**DATA FOR PROCESSING:**

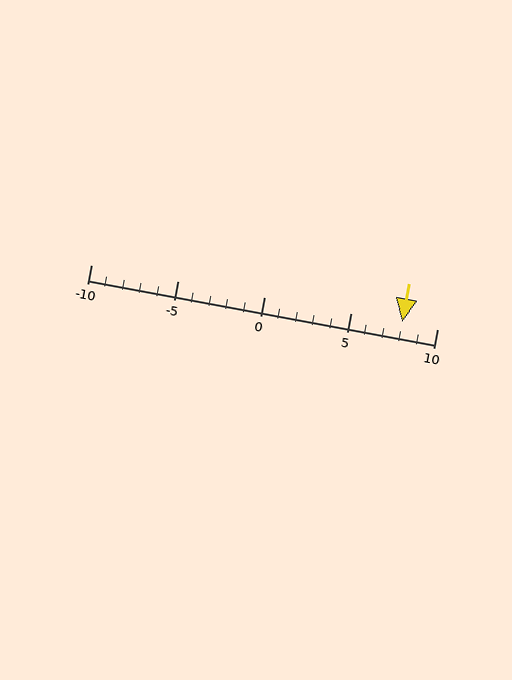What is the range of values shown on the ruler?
The ruler shows values from -10 to 10.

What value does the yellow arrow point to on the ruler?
The yellow arrow points to approximately 8.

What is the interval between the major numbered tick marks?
The major tick marks are spaced 5 units apart.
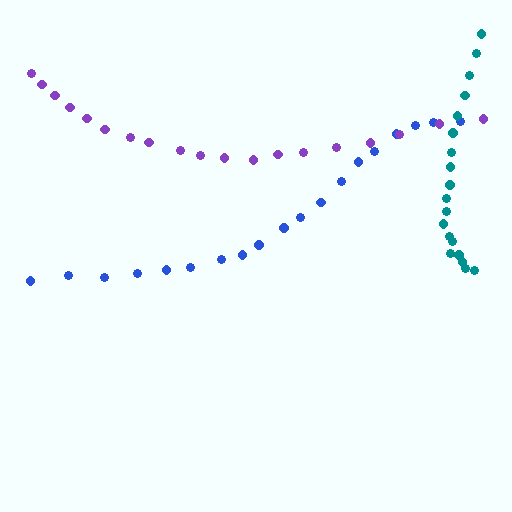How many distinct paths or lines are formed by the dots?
There are 3 distinct paths.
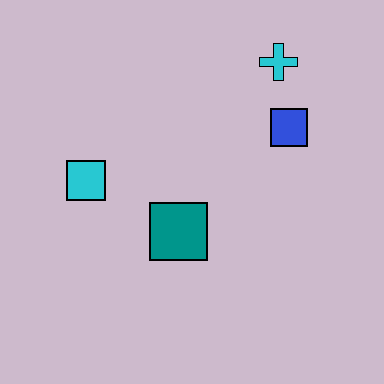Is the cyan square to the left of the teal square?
Yes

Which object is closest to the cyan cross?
The blue square is closest to the cyan cross.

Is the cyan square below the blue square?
Yes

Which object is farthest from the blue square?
The cyan square is farthest from the blue square.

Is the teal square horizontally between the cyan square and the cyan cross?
Yes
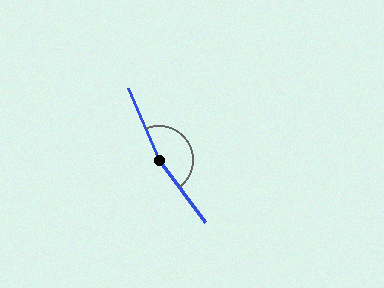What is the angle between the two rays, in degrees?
Approximately 166 degrees.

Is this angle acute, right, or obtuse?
It is obtuse.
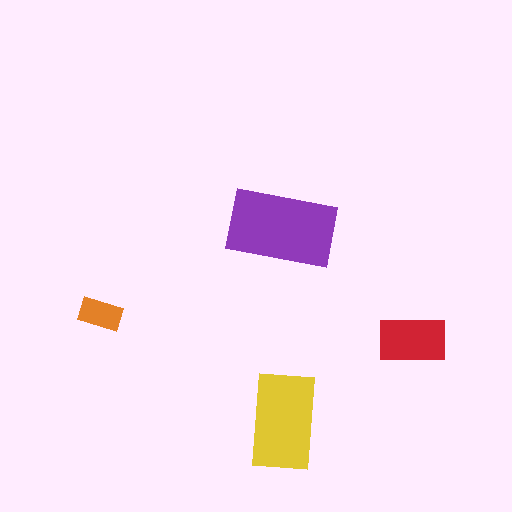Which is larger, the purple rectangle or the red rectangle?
The purple one.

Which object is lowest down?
The yellow rectangle is bottommost.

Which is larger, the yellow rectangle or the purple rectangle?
The purple one.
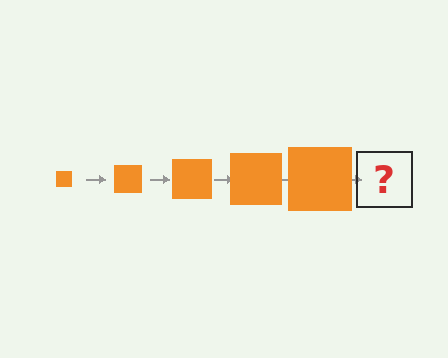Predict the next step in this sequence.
The next step is an orange square, larger than the previous one.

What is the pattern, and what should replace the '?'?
The pattern is that the square gets progressively larger each step. The '?' should be an orange square, larger than the previous one.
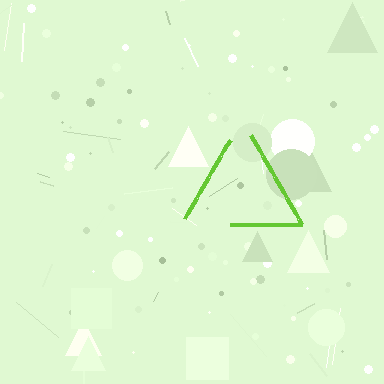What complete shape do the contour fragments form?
The contour fragments form a triangle.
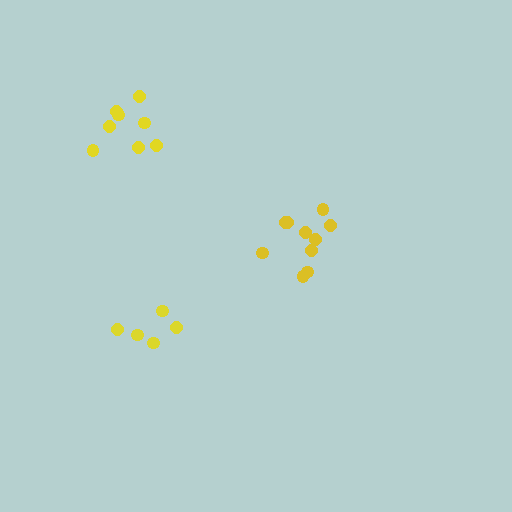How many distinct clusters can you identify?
There are 3 distinct clusters.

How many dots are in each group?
Group 1: 5 dots, Group 2: 10 dots, Group 3: 8 dots (23 total).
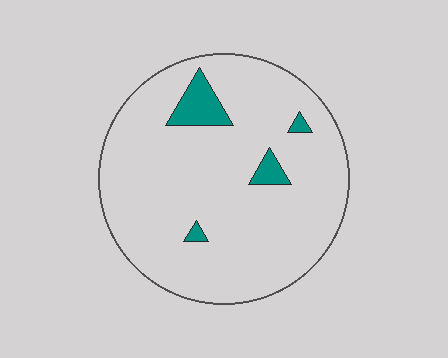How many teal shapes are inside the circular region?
4.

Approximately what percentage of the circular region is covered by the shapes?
Approximately 5%.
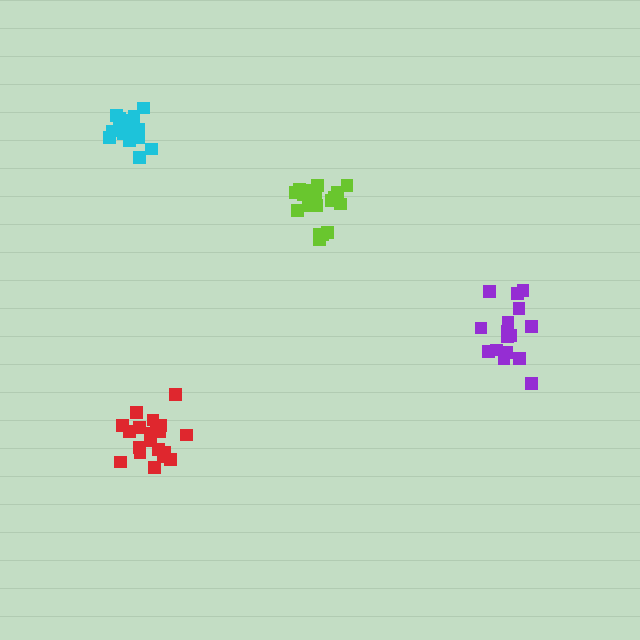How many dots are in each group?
Group 1: 20 dots, Group 2: 17 dots, Group 3: 16 dots, Group 4: 20 dots (73 total).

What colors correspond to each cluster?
The clusters are colored: lime, cyan, purple, red.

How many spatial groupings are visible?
There are 4 spatial groupings.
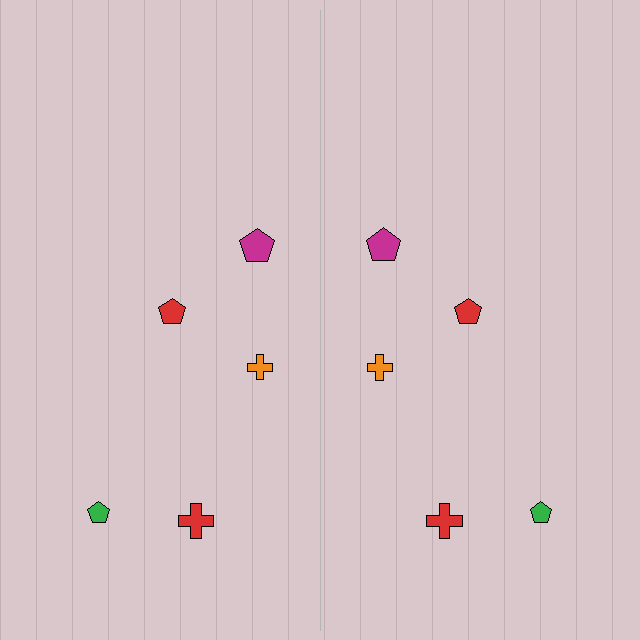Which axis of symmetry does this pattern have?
The pattern has a vertical axis of symmetry running through the center of the image.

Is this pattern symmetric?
Yes, this pattern has bilateral (reflection) symmetry.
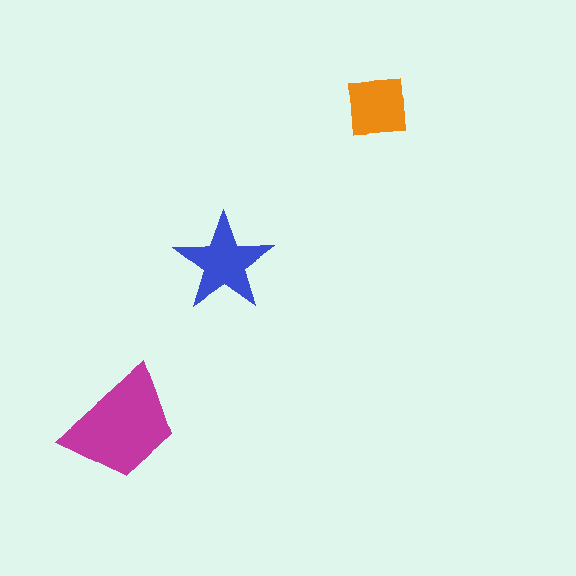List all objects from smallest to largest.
The orange square, the blue star, the magenta trapezoid.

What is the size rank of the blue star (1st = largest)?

**OBJECTIVE:** Copy every line of the data word for word, omitting the images.

**SOLUTION TO THE EXERCISE:**
What is the range of values shown on the ruler?
The ruler shows values from -10 to 10.

What value does the yellow arrow point to on the ruler?
The yellow arrow points to approximately 8.

What is the interval between the major numbered tick marks?
The major tick marks are spaced 5 units apart.
How many distinct paths or lines are formed by the dots?
There are 3 distinct paths.
Is the cyan square to the left of the teal square?
Yes

Which object is closest to the cyan cross?
The blue square is closest to the cyan cross.

Is the cyan square below the blue square?
Yes

Which object is farthest from the blue square?
The cyan square is farthest from the blue square.

Is the teal square horizontally between the cyan square and the cyan cross?
Yes
What is the angle between the two rays, in degrees?
Approximately 166 degrees.

Is this angle acute, right, or obtuse?
It is obtuse.
Which is larger, the purple rectangle or the red rectangle?
The purple one.

Which object is lowest down?
The yellow rectangle is bottommost.

Which is larger, the yellow rectangle or the purple rectangle?
The purple one.
Predict the next step in this sequence.
The next step is an orange square, larger than the previous one.

What is the pattern, and what should replace the '?'?
The pattern is that the square gets progressively larger each step. The '?' should be an orange square, larger than the previous one.
What complete shape do the contour fragments form?
The contour fragments form a triangle.
How many distinct clusters can you identify?
There are 3 distinct clusters.

How many dots are in each group?
Group 1: 5 dots, Group 2: 10 dots, Group 3: 8 dots (23 total).
How many teal shapes are inside the circular region?
4.

Approximately what percentage of the circular region is covered by the shapes?
Approximately 5%.
How many dots are in each group?
Group 1: 20 dots, Group 2: 17 dots, Group 3: 16 dots, Group 4: 20 dots (73 total).

What colors correspond to each cluster?
The clusters are colored: lime, cyan, purple, red.

How many spatial groupings are visible?
There are 4 spatial groupings.
Which axis of symmetry does this pattern have?
The pattern has a vertical axis of symmetry running through the center of the image.

Is this pattern symmetric?
Yes, this pattern has bilateral (reflection) symmetry.
List all objects from smallest to largest.
The orange square, the blue star, the magenta trapezoid.

What is the size rank of the blue star (1st = largest)?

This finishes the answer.